## RECORDS PROVIDED
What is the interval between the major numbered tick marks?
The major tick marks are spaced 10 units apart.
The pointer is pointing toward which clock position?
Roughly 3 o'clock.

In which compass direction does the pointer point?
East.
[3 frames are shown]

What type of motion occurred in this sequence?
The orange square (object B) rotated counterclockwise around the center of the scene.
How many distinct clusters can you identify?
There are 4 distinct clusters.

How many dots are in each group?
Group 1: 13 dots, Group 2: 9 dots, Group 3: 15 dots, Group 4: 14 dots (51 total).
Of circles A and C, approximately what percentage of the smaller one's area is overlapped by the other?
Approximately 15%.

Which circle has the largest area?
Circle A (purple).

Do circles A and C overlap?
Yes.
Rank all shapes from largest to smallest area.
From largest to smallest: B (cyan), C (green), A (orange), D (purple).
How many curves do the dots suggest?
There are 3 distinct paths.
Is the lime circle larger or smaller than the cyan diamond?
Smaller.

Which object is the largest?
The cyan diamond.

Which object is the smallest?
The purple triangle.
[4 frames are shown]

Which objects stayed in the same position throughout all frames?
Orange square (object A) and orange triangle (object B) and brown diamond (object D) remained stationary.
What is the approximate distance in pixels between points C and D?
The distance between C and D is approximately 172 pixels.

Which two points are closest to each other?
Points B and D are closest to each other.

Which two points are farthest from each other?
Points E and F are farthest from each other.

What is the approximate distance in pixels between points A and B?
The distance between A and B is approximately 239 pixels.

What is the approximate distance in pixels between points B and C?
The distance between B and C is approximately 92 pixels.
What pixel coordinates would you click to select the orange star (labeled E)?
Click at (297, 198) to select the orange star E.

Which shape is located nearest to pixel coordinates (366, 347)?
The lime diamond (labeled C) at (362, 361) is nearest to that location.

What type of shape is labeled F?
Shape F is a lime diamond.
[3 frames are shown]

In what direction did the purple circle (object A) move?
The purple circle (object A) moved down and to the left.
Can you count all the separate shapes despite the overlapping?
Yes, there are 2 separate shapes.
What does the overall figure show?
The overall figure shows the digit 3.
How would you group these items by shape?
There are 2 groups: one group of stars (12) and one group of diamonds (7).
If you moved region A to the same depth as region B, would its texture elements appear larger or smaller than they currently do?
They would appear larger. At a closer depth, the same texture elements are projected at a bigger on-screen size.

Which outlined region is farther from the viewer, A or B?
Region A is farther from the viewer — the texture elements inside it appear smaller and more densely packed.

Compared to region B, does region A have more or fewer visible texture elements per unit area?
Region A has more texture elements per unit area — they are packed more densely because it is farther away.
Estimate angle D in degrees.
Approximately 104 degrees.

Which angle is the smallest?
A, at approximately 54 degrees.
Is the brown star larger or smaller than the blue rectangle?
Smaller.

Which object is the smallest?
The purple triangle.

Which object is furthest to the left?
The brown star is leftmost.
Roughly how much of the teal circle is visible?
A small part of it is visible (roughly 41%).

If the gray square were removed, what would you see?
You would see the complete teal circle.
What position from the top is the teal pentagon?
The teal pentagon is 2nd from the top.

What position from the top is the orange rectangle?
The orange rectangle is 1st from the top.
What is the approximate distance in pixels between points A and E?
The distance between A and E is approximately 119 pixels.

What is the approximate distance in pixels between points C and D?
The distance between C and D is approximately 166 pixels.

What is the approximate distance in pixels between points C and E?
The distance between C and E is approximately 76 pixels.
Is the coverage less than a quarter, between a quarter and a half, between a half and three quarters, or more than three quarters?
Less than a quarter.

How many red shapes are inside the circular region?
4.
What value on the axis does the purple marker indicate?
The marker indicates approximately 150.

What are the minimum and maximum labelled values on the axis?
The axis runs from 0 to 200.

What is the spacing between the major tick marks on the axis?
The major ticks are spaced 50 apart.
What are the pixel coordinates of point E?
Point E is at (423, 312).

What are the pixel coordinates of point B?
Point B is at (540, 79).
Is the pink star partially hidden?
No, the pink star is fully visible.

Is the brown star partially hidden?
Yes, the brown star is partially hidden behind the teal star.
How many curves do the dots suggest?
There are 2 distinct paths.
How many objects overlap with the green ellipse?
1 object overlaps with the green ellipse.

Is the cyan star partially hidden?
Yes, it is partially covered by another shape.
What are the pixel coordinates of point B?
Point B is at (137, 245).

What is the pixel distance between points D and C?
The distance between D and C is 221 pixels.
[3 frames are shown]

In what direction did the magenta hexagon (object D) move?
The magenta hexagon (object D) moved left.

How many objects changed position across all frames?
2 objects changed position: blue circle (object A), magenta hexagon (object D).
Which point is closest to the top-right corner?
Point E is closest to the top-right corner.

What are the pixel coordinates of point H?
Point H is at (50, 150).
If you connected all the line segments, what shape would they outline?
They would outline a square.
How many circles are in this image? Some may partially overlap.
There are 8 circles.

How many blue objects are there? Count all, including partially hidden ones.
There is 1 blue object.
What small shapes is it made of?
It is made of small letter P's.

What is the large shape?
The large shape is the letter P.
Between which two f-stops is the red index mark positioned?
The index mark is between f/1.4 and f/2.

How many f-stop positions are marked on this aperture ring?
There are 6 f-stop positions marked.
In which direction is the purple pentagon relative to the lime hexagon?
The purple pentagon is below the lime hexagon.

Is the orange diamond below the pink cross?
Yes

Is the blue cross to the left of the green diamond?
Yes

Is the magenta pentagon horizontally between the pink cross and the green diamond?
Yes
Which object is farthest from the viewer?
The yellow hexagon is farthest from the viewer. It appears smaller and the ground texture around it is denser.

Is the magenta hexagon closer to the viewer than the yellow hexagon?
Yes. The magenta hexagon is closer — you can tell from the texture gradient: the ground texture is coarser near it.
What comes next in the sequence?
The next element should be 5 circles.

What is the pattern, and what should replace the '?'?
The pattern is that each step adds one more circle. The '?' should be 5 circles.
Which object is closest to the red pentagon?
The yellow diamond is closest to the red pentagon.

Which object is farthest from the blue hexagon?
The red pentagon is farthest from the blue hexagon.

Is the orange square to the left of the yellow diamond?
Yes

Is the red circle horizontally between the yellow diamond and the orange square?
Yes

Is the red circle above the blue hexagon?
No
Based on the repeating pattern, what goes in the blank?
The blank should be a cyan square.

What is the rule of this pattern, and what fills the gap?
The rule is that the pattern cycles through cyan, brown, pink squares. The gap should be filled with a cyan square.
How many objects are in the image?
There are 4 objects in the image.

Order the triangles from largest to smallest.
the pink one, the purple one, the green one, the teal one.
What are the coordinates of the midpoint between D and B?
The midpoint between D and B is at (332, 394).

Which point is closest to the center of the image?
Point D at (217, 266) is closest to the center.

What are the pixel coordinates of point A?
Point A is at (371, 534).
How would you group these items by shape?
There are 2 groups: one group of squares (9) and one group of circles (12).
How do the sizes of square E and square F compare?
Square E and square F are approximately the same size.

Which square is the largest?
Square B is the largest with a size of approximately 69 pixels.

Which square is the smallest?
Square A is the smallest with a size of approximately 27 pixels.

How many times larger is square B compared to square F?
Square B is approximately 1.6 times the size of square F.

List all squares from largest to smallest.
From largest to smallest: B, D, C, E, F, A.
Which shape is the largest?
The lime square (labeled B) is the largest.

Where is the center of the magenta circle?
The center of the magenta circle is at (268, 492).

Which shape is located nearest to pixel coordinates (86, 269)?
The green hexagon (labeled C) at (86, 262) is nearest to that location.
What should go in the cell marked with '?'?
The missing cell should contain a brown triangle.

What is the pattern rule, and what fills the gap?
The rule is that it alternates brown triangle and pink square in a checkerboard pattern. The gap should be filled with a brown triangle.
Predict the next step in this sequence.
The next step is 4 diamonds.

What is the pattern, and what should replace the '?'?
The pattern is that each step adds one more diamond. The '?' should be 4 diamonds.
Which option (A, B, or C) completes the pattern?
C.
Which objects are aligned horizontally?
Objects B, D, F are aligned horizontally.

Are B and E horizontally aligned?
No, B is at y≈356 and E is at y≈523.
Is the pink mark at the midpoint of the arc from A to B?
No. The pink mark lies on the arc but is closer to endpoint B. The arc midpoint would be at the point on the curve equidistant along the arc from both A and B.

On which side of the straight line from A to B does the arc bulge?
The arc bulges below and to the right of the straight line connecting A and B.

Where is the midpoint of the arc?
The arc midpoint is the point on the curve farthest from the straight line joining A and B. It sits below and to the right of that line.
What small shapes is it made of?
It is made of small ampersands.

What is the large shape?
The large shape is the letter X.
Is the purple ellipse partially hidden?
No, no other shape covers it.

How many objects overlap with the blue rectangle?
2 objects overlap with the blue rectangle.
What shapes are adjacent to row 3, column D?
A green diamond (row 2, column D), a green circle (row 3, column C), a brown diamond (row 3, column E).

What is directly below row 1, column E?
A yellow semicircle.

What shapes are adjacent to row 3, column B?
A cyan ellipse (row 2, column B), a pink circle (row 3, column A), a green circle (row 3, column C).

## GOAL
Restate word for word the lines from the one holding "Where is the midpoint of the arc?" to the end of the listing, both ends included, and nothing more.

## TASK RESULT
Where is the midpoint of the arc?
The arc midpoint is the point on the curve farthest from the straight line joining A and B. It sits below and to the right of that line.
What small shapes is it made of?
It is made of small ampersands.

What is the large shape?
The large shape is the letter X.
Is the purple ellipse partially hidden?
No, no other shape covers it.

How many objects overlap with the blue rectangle?
2 objects overlap with the blue rectangle.
What shapes are adjacent to row 3, column D?
A green diamond (row 2, column D), a green circle (row 3, column C), a brown diamond (row 3, column E).

What is directly below row 1, column E?
A yellow semicircle.

What shapes are adjacent to row 3, column B?
A cyan ellipse (row 2, column B), a pink circle (row 3, column A), a green circle (row 3, column C).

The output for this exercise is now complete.